> **WHAT THE TASK ASKS**: Make an exact copy of the records, with the pictures left out.

> **RECORDS FOR THE TASK**:
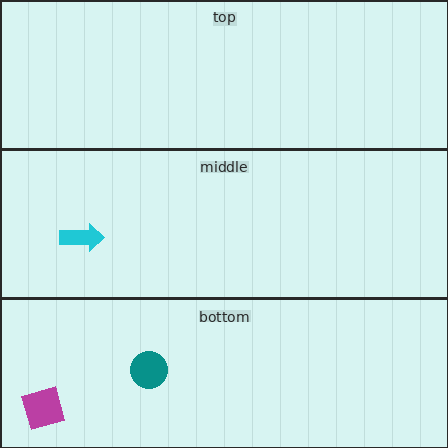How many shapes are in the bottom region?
2.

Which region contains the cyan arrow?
The middle region.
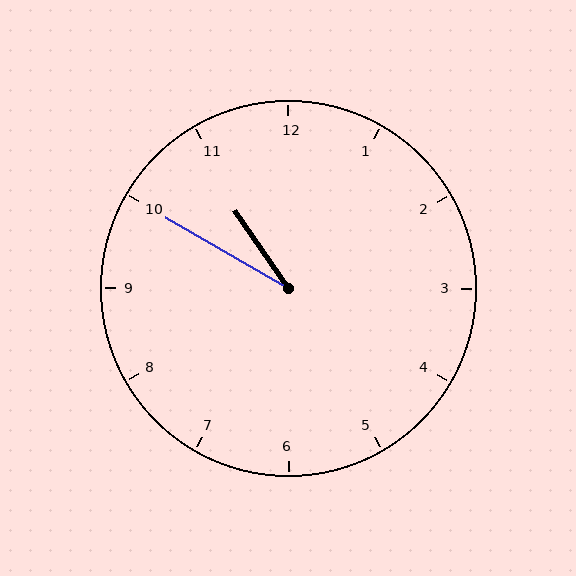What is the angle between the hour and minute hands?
Approximately 25 degrees.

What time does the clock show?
10:50.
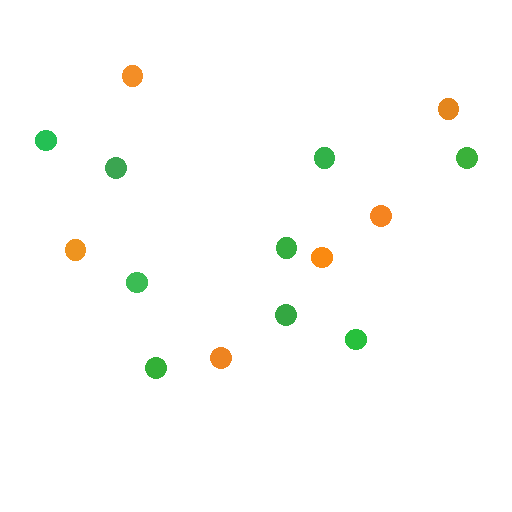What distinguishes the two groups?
There are 2 groups: one group of orange circles (6) and one group of green circles (9).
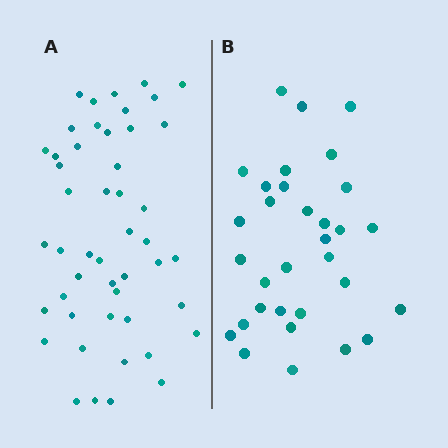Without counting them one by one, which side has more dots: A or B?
Region A (the left region) has more dots.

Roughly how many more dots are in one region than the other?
Region A has approximately 15 more dots than region B.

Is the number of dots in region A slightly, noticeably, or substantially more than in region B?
Region A has substantially more. The ratio is roughly 1.5 to 1.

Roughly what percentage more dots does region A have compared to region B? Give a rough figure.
About 50% more.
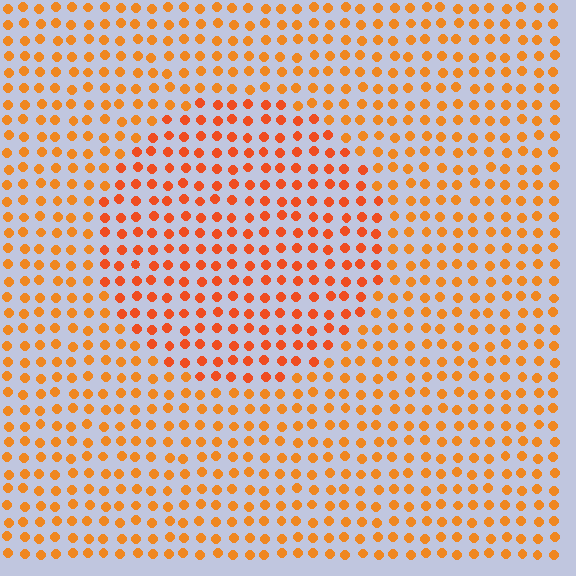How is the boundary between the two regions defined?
The boundary is defined purely by a slight shift in hue (about 17 degrees). Spacing, size, and orientation are identical on both sides.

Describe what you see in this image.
The image is filled with small orange elements in a uniform arrangement. A circle-shaped region is visible where the elements are tinted to a slightly different hue, forming a subtle color boundary.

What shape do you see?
I see a circle.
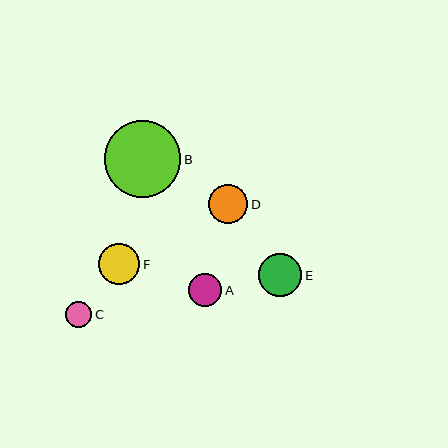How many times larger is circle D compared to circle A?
Circle D is approximately 1.2 times the size of circle A.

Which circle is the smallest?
Circle C is the smallest with a size of approximately 26 pixels.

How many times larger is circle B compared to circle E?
Circle B is approximately 1.8 times the size of circle E.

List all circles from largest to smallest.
From largest to smallest: B, E, F, D, A, C.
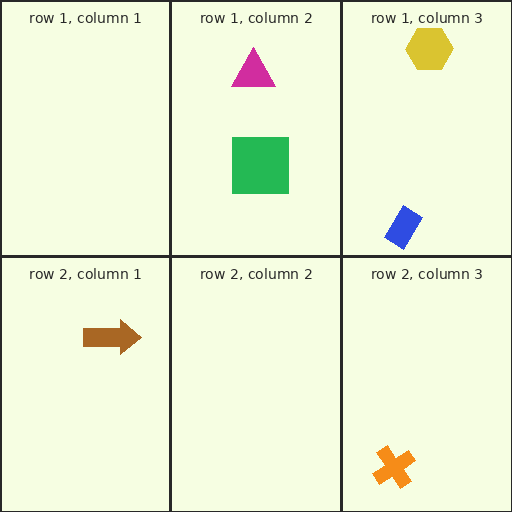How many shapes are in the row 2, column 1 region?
1.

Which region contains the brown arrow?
The row 2, column 1 region.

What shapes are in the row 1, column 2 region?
The magenta triangle, the green square.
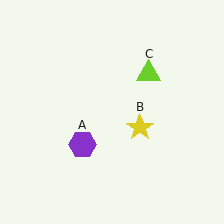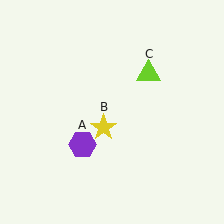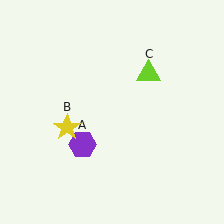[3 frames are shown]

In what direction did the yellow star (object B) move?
The yellow star (object B) moved left.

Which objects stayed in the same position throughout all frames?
Purple hexagon (object A) and lime triangle (object C) remained stationary.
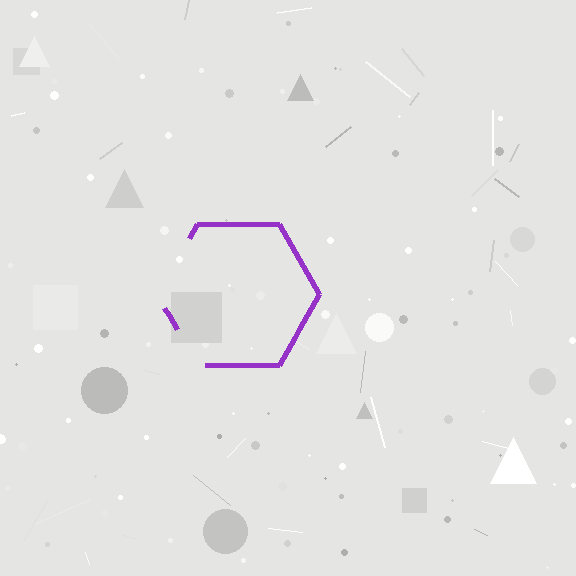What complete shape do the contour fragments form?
The contour fragments form a hexagon.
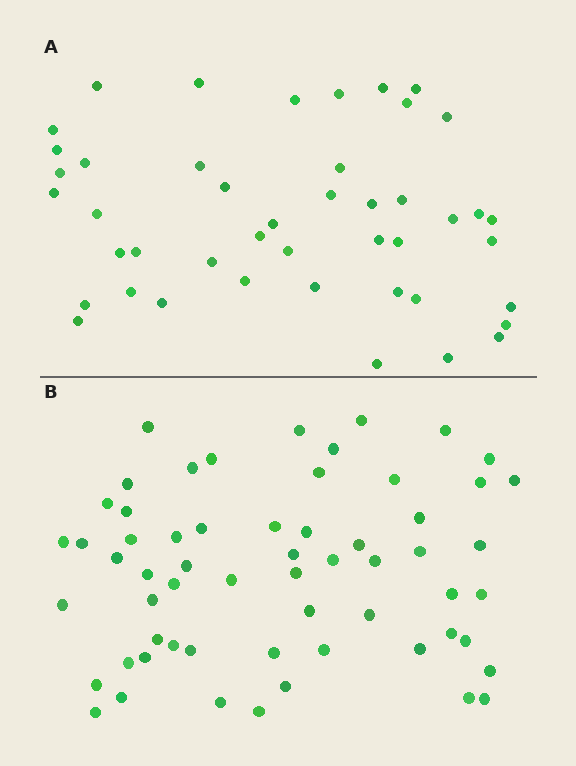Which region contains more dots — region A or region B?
Region B (the bottom region) has more dots.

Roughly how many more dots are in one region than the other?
Region B has approximately 15 more dots than region A.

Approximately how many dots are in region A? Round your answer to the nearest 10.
About 50 dots. (The exact count is 45, which rounds to 50.)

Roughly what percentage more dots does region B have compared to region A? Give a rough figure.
About 35% more.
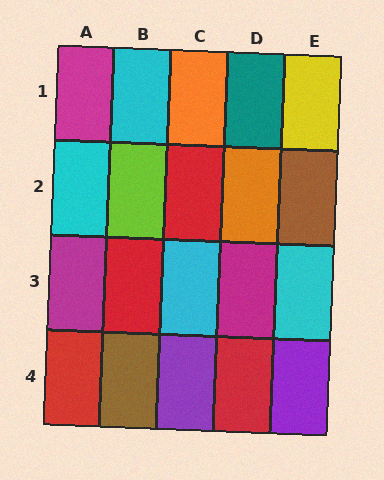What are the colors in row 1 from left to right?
Magenta, cyan, orange, teal, yellow.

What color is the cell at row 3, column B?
Red.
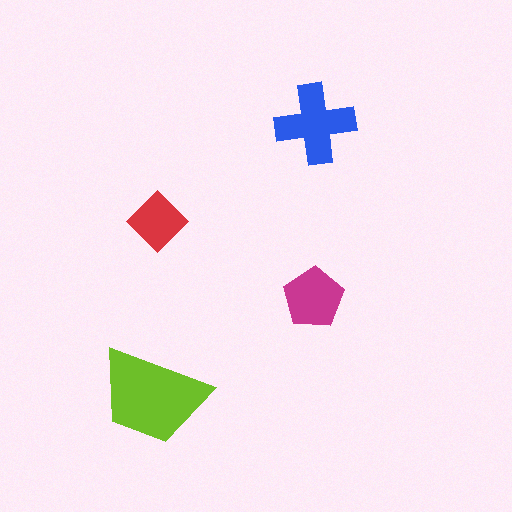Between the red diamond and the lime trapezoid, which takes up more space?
The lime trapezoid.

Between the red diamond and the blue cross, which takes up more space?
The blue cross.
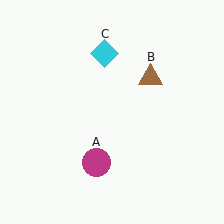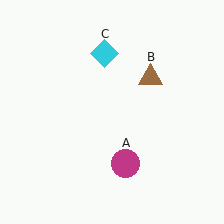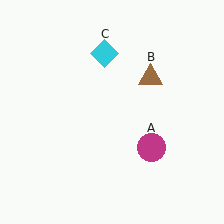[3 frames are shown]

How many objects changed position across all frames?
1 object changed position: magenta circle (object A).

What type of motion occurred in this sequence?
The magenta circle (object A) rotated counterclockwise around the center of the scene.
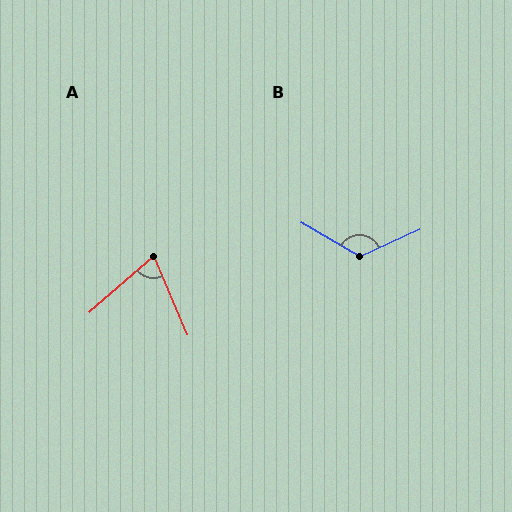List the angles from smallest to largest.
A (72°), B (125°).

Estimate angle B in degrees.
Approximately 125 degrees.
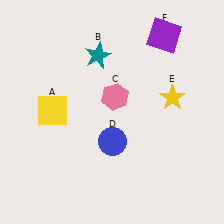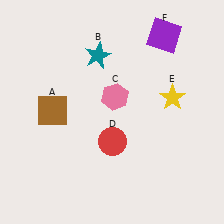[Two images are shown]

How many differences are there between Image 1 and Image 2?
There are 2 differences between the two images.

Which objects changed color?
A changed from yellow to brown. D changed from blue to red.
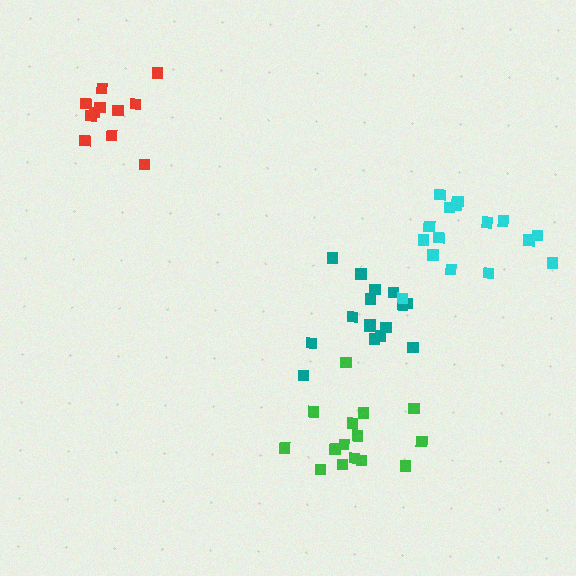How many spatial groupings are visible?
There are 4 spatial groupings.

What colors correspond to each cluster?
The clusters are colored: green, red, teal, cyan.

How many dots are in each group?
Group 1: 15 dots, Group 2: 11 dots, Group 3: 16 dots, Group 4: 16 dots (58 total).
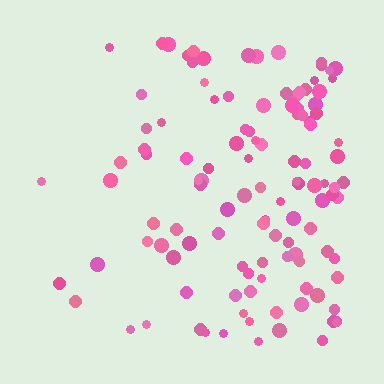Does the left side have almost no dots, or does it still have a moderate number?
Still a moderate number, just noticeably fewer than the right.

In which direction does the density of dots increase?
From left to right, with the right side densest.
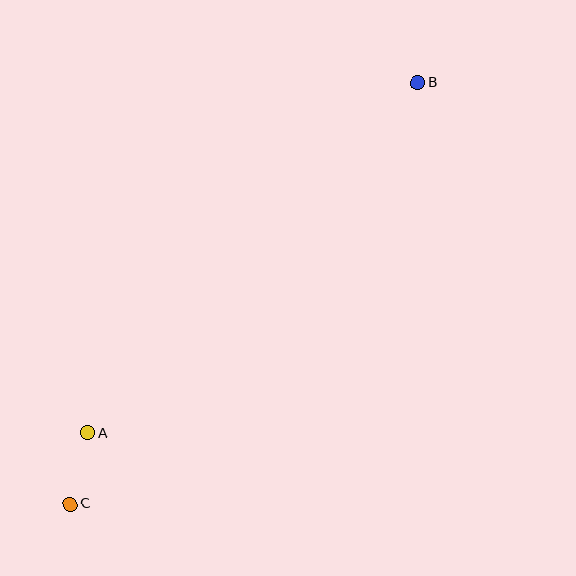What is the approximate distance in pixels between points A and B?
The distance between A and B is approximately 481 pixels.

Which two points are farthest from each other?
Points B and C are farthest from each other.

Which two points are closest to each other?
Points A and C are closest to each other.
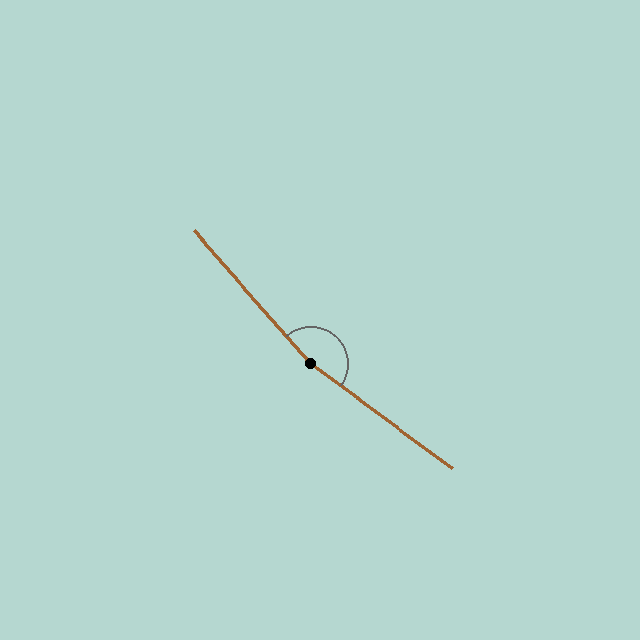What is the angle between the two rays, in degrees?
Approximately 168 degrees.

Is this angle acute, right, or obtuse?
It is obtuse.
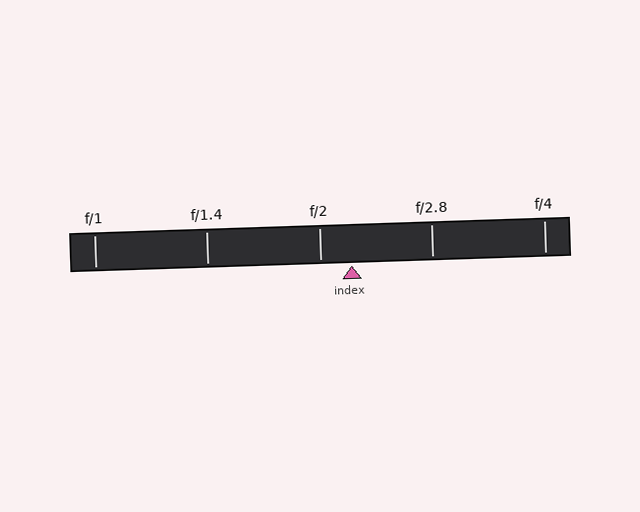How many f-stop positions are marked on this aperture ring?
There are 5 f-stop positions marked.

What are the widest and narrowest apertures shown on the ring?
The widest aperture shown is f/1 and the narrowest is f/4.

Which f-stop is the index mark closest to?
The index mark is closest to f/2.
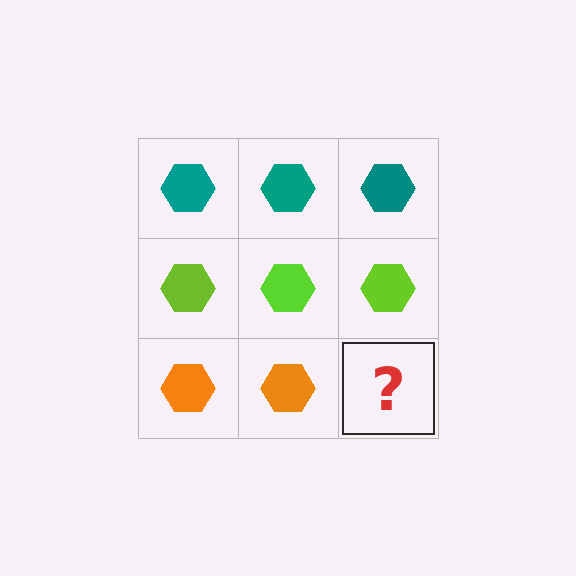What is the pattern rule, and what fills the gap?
The rule is that each row has a consistent color. The gap should be filled with an orange hexagon.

> **WRITTEN ANSWER**:
How many shapes are in the bottom region?
2.

Which region contains the cyan arrow?
The middle region.
What is the angle between the hour and minute hands?
Approximately 25 degrees.

What time does the clock show?
10:50.
What distinguishes the two groups?
There are 2 groups: one group of orange circles (6) and one group of green circles (9).
Without counting them one by one, which side has more dots: A or B?
Region A (the left region) has more dots.

Roughly how many more dots are in one region than the other?
Region A has approximately 15 more dots than region B.

Is the number of dots in region A slightly, noticeably, or substantially more than in region B?
Region A has substantially more. The ratio is roughly 1.5 to 1.

Roughly what percentage more dots does region A have compared to region B? Give a rough figure.
About 50% more.
How is the boundary between the two regions defined?
The boundary is defined purely by a slight shift in hue (about 17 degrees). Spacing, size, and orientation are identical on both sides.

Describe what you see in this image.
The image is filled with small orange elements in a uniform arrangement. A circle-shaped region is visible where the elements are tinted to a slightly different hue, forming a subtle color boundary.

What shape do you see?
I see a circle.
How many times larger is circle D compared to circle A?
Circle D is approximately 1.2 times the size of circle A.

Which circle is the smallest?
Circle C is the smallest with a size of approximately 26 pixels.

How many times larger is circle B compared to circle E?
Circle B is approximately 1.8 times the size of circle E.

List all circles from largest to smallest.
From largest to smallest: B, E, F, D, A, C.
How many shapes are in the row 2, column 1 region?
1.

Which region contains the brown arrow?
The row 2, column 1 region.

What shapes are in the row 1, column 2 region?
The magenta triangle, the green square.
[3 frames are shown]

In what direction did the yellow star (object B) move?
The yellow star (object B) moved left.

Which objects stayed in the same position throughout all frames?
Purple hexagon (object A) and lime triangle (object C) remained stationary.
What complete shape do the contour fragments form?
The contour fragments form a hexagon.
Which region contains more dots — region A or region B?
Region B (the bottom region) has more dots.

Roughly how many more dots are in one region than the other?
Region B has approximately 15 more dots than region A.

Approximately how many dots are in region A? Round your answer to the nearest 10.
About 50 dots. (The exact count is 45, which rounds to 50.)

Roughly what percentage more dots does region B have compared to region A? Give a rough figure.
About 35% more.
What are the colors in row 1 from left to right?
Magenta, cyan, orange, teal, yellow.

What color is the cell at row 3, column B?
Red.
Between the red diamond and the lime trapezoid, which takes up more space?
The lime trapezoid.

Between the red diamond and the blue cross, which takes up more space?
The blue cross.
[3 frames are shown]

How many objects changed position across all frames?
1 object changed position: magenta circle (object A).

What type of motion occurred in this sequence?
The magenta circle (object A) rotated counterclockwise around the center of the scene.
List the angles from smallest to largest.
A (72°), B (125°).

Estimate angle B in degrees.
Approximately 125 degrees.
[Two images are shown]

How many differences are there between Image 1 and Image 2?
There are 2 differences between the two images.

Which objects changed color?
A changed from yellow to brown. D changed from blue to red.
How many spatial groupings are visible?
There are 4 spatial groupings.

What colors correspond to each cluster?
The clusters are colored: green, red, teal, cyan.

How many dots are in each group?
Group 1: 15 dots, Group 2: 11 dots, Group 3: 16 dots, Group 4: 16 dots (58 total).
Does the left side have almost no dots, or does it still have a moderate number?
Still a moderate number, just noticeably fewer than the right.

In which direction does the density of dots increase?
From left to right, with the right side densest.
What is the approximate distance in pixels between points A and B?
The distance between A and B is approximately 481 pixels.

Which two points are farthest from each other?
Points B and C are farthest from each other.

Which two points are closest to each other?
Points A and C are closest to each other.
What is the angle between the two rays, in degrees?
Approximately 168 degrees.

Is this angle acute, right, or obtuse?
It is obtuse.
How many f-stop positions are marked on this aperture ring?
There are 5 f-stop positions marked.

What are the widest and narrowest apertures shown on the ring?
The widest aperture shown is f/1 and the narrowest is f/4.

Which f-stop is the index mark closest to?
The index mark is closest to f/2.
What is the pattern rule, and what fills the gap?
The rule is that each row has a consistent color. The gap should be filled with an orange hexagon.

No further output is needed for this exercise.